Stated goal:
Return, exactly as written, the lines that start at the one holding "Which shape appears most frequently?" and end at the one holding "[3 frames are shown]", with both of those lines kept. Skip any pictures.
-- start of Information shown --
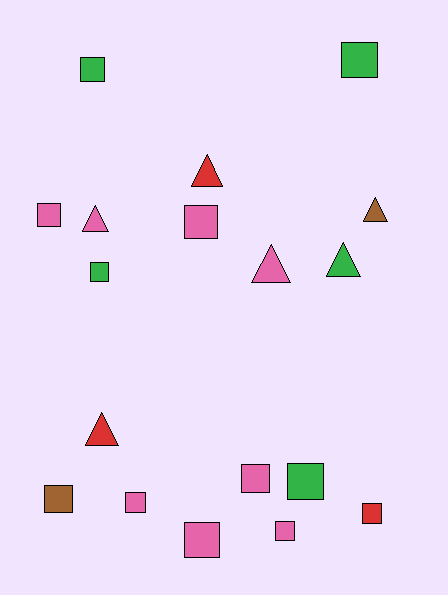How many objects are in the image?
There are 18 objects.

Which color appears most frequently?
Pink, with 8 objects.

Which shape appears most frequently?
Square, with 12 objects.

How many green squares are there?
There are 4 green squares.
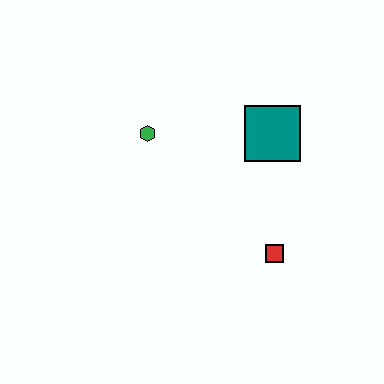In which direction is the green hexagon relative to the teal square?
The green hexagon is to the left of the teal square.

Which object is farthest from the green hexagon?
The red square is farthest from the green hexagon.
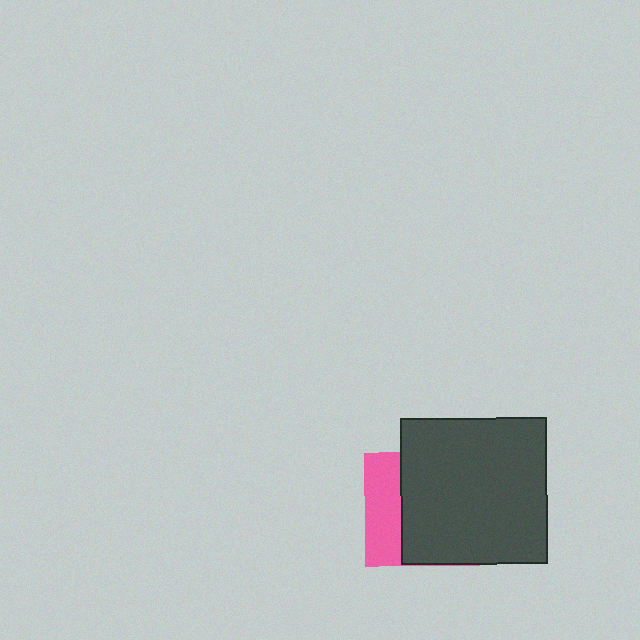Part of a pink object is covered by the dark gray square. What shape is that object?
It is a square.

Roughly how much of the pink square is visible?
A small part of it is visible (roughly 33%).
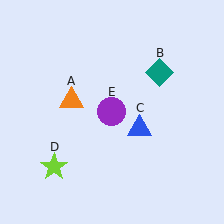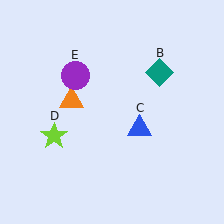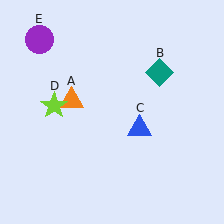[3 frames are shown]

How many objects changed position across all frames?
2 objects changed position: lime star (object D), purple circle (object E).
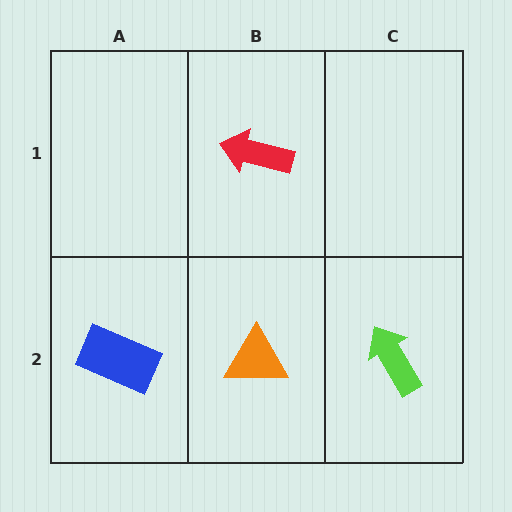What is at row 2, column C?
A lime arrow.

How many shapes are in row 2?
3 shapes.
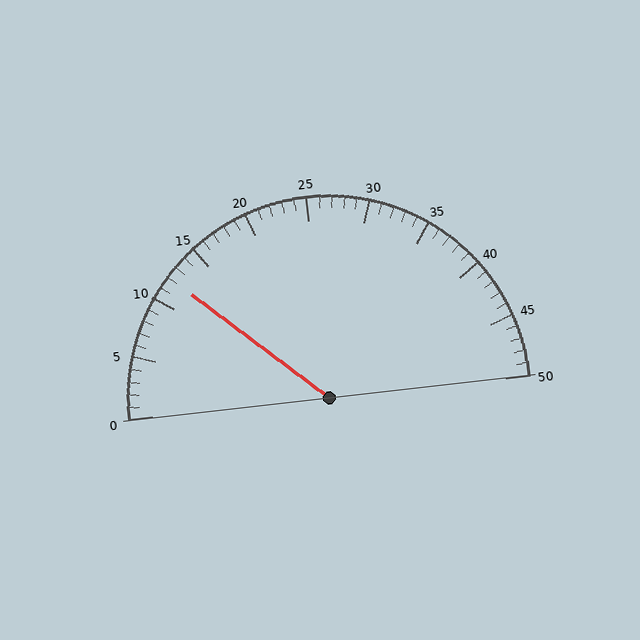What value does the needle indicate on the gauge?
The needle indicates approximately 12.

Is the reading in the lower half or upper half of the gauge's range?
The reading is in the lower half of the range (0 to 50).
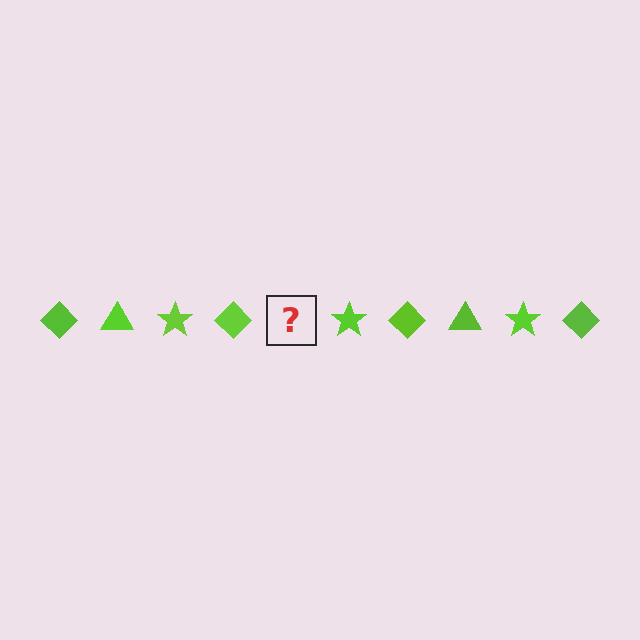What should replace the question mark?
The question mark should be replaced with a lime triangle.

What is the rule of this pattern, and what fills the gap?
-- end of Information shown --
-- start of Information shown --
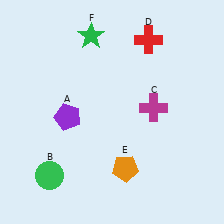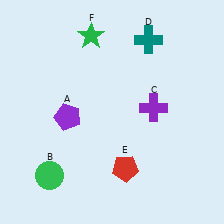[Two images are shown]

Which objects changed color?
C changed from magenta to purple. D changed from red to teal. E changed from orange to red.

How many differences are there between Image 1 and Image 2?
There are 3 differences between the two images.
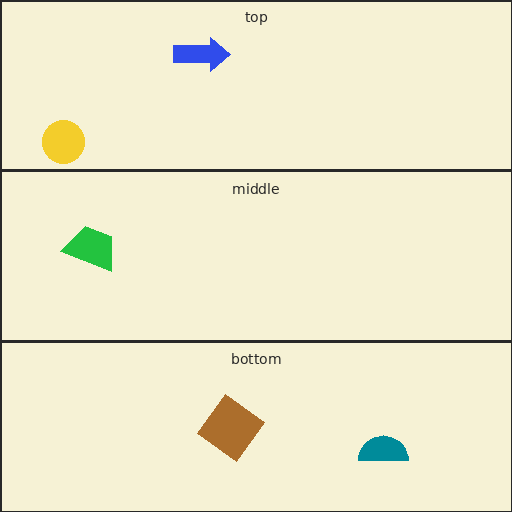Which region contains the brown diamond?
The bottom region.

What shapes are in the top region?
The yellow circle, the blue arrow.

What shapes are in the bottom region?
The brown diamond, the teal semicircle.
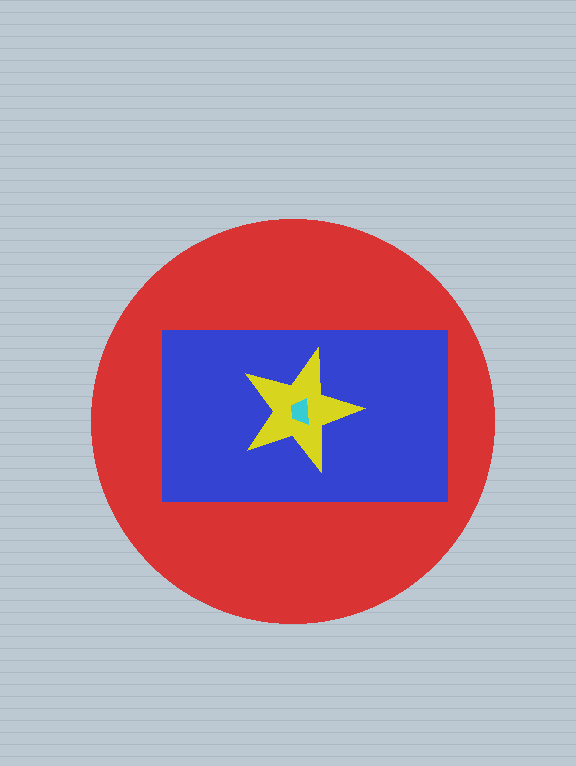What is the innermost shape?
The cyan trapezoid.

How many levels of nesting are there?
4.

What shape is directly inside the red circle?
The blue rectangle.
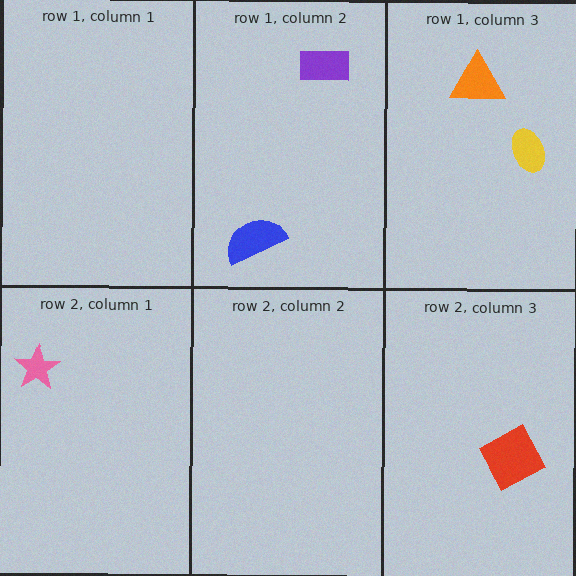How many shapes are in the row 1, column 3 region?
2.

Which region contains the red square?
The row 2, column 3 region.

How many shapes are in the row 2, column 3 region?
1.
-- end of Information shown --
-- start of Information shown --
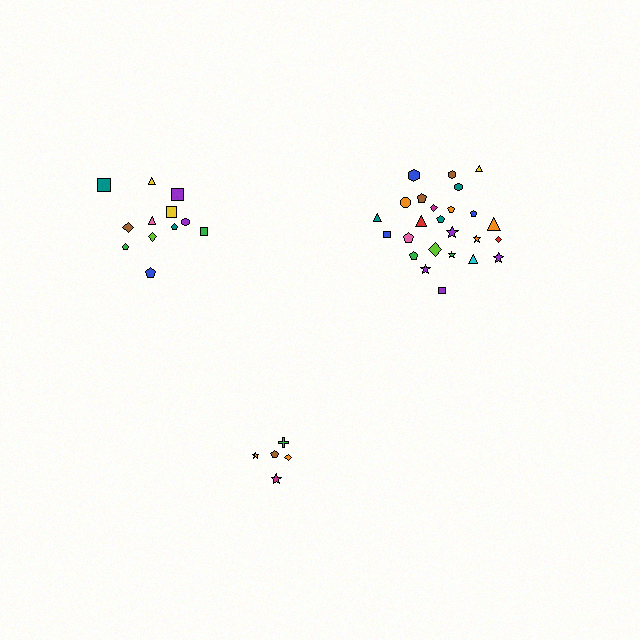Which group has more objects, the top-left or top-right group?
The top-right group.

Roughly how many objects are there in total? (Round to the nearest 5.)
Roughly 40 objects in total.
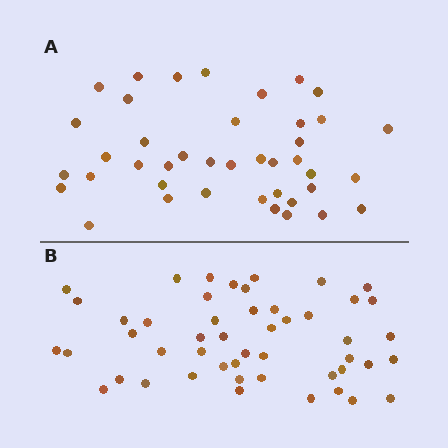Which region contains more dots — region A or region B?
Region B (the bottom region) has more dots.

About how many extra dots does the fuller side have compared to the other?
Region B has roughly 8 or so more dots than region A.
-- end of Information shown --
Result of the task:
Which shape appears most frequently?
Square, with 12 objects.

How many green squares are there?
There are 4 green squares.
In which direction is the green hexagon relative to the teal square?
The green hexagon is to the left of the teal square.

Which object is farthest from the green hexagon?
The red square is farthest from the green hexagon.
Part of a pink object is covered by the dark gray square. What shape is that object?
It is a square.

Roughly how much of the pink square is visible?
A small part of it is visible (roughly 33%).
[3 frames are shown]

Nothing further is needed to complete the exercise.